# Goal
Write out every entry exactly as given, but omit the pictures.
········
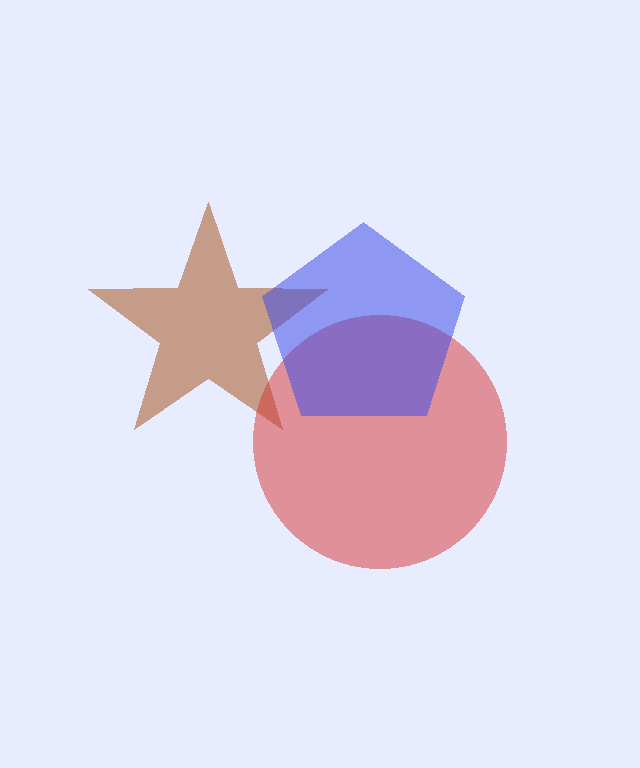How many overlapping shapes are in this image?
There are 3 overlapping shapes in the image.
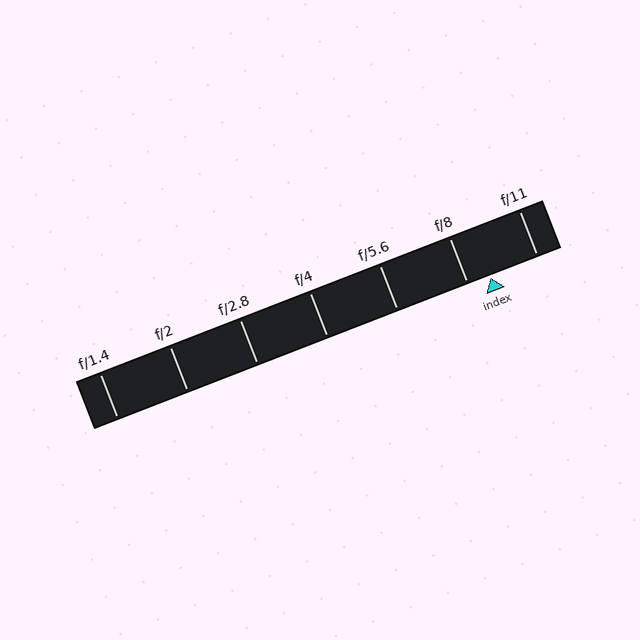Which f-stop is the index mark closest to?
The index mark is closest to f/8.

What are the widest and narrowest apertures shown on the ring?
The widest aperture shown is f/1.4 and the narrowest is f/11.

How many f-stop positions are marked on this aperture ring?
There are 7 f-stop positions marked.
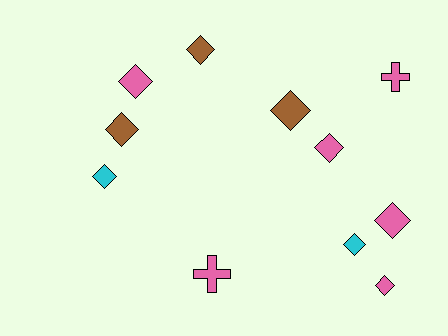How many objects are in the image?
There are 11 objects.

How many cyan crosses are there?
There are no cyan crosses.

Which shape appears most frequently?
Diamond, with 9 objects.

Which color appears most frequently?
Pink, with 6 objects.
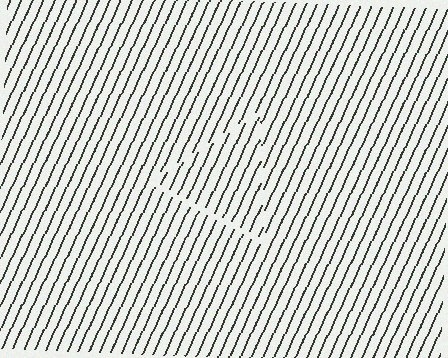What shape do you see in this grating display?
An illusory triangle. The interior of the shape contains the same grating, shifted by half a period — the contour is defined by the phase discontinuity where line-ends from the inner and outer gratings abut.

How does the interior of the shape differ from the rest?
The interior of the shape contains the same grating, shifted by half a period — the contour is defined by the phase discontinuity where line-ends from the inner and outer gratings abut.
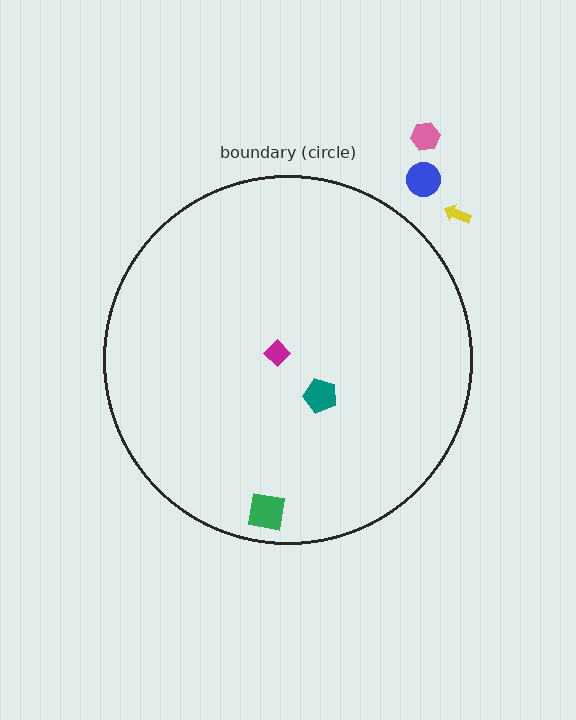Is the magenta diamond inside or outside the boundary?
Inside.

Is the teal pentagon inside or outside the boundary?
Inside.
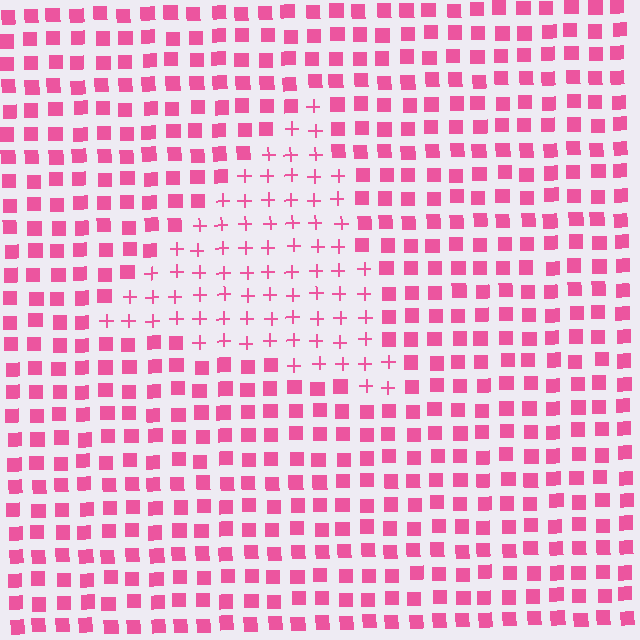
········
# Answer
How many overlapping shapes are in this image?
There are 3 overlapping shapes in the image.
Which f-stop is the index mark closest to?
The index mark is closest to f/8.

What are the widest and narrowest apertures shown on the ring?
The widest aperture shown is f/1.4 and the narrowest is f/11.

How many f-stop positions are marked on this aperture ring?
There are 7 f-stop positions marked.
How many objects are in the image?
There are 11 objects.

How many cyan crosses are there?
There are no cyan crosses.

Which shape appears most frequently?
Diamond, with 9 objects.

Which color appears most frequently?
Pink, with 6 objects.
What shape do you see in this grating display?
An illusory triangle. The interior of the shape contains the same grating, shifted by half a period — the contour is defined by the phase discontinuity where line-ends from the inner and outer gratings abut.

How does the interior of the shape differ from the rest?
The interior of the shape contains the same grating, shifted by half a period — the contour is defined by the phase discontinuity where line-ends from the inner and outer gratings abut.
Is the magenta diamond inside or outside the boundary?
Inside.

Is the teal pentagon inside or outside the boundary?
Inside.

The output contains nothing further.